— Start of INFORMATION SHOWN —

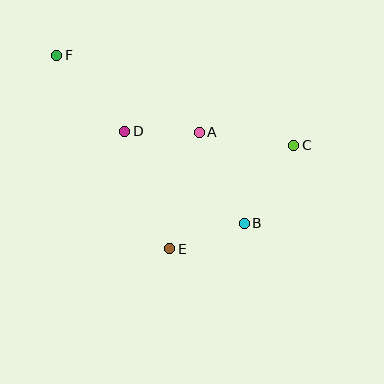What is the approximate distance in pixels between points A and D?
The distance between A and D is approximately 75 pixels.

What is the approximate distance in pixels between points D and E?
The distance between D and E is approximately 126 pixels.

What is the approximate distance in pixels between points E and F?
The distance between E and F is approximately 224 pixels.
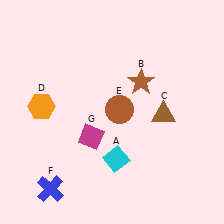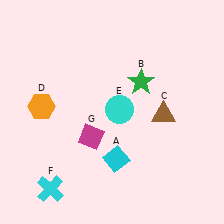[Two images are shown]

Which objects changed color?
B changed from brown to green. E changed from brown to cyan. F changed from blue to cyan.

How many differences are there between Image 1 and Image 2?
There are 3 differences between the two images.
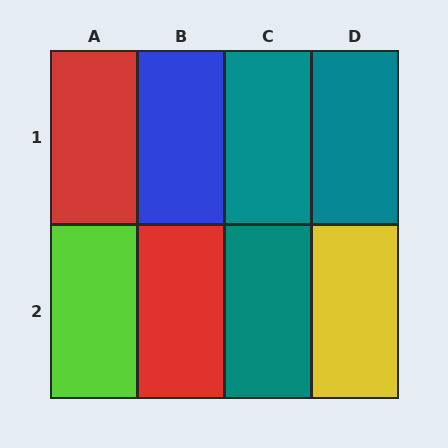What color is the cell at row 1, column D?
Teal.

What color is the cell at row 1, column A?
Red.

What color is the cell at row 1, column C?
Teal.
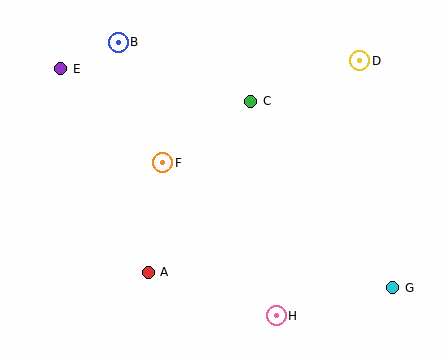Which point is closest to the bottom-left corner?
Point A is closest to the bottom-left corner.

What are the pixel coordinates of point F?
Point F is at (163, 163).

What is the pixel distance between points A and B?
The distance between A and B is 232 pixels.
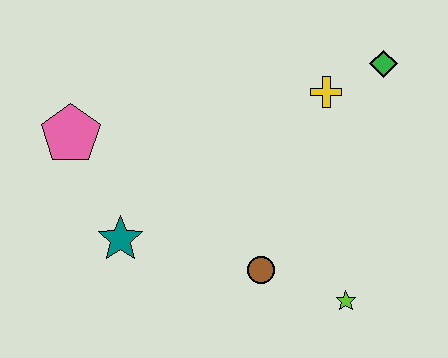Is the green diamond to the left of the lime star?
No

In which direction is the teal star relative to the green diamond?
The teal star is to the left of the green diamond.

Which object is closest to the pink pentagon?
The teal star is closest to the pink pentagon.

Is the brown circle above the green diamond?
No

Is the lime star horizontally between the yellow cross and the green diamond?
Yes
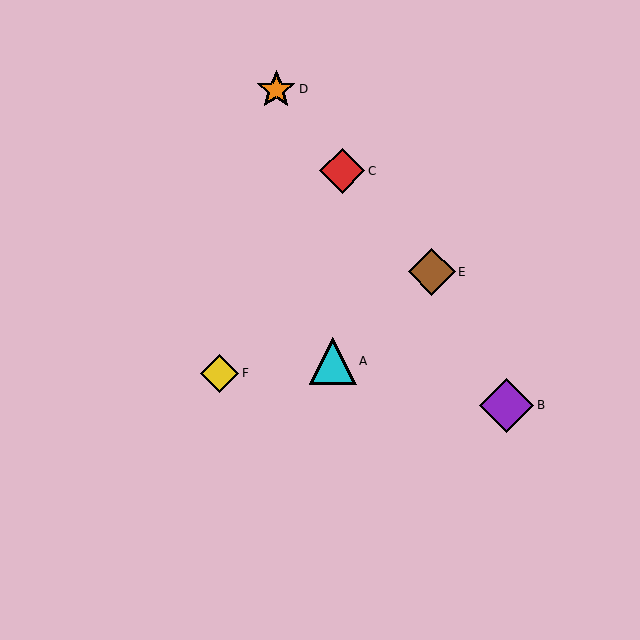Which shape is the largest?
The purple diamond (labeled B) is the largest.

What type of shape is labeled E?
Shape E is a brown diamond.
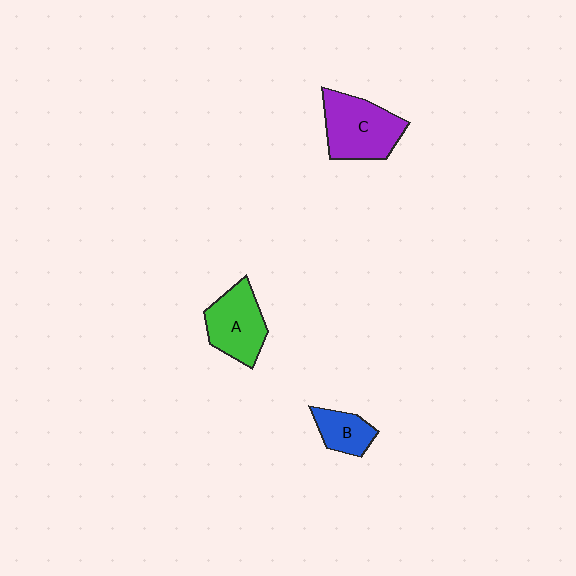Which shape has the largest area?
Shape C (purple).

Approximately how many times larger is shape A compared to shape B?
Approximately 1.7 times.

— End of INFORMATION SHOWN —

■ **OBJECTIVE**: Reproduce the full material exactly, excluding the pictures.

■ **RESPONSE TO THE EXERCISE**:
What is the approximate distance in pixels between points A and D?
The distance between A and D is approximately 75 pixels.

What is the approximate distance in pixels between points D and E?
The distance between D and E is approximately 126 pixels.

What is the approximate distance in pixels between points E and F?
The distance between E and F is approximately 224 pixels.
[Two images are shown]

Which objects changed color?
B changed from brown to green. E changed from brown to cyan. F changed from blue to cyan.

How many differences are there between Image 1 and Image 2?
There are 3 differences between the two images.
What color is the cell at row 1, column D?
Teal.

What color is the cell at row 1, column A?
Red.

What color is the cell at row 1, column C?
Teal.
Which point is closest to the bottom-left corner?
Point A is closest to the bottom-left corner.

What are the pixel coordinates of point F?
Point F is at (163, 163).

What is the pixel distance between points A and B?
The distance between A and B is 232 pixels.
Is the green diamond to the left of the lime star?
No

In which direction is the teal star relative to the green diamond?
The teal star is to the left of the green diamond.

Which object is closest to the pink pentagon?
The teal star is closest to the pink pentagon.

Is the brown circle above the green diamond?
No

Is the lime star horizontally between the yellow cross and the green diamond?
Yes
Which shape is the largest?
The purple diamond (labeled B) is the largest.

What type of shape is labeled E?
Shape E is a brown diamond.
Which shape has the largest area?
Shape C (purple).

Approximately how many times larger is shape A compared to shape B?
Approximately 1.7 times.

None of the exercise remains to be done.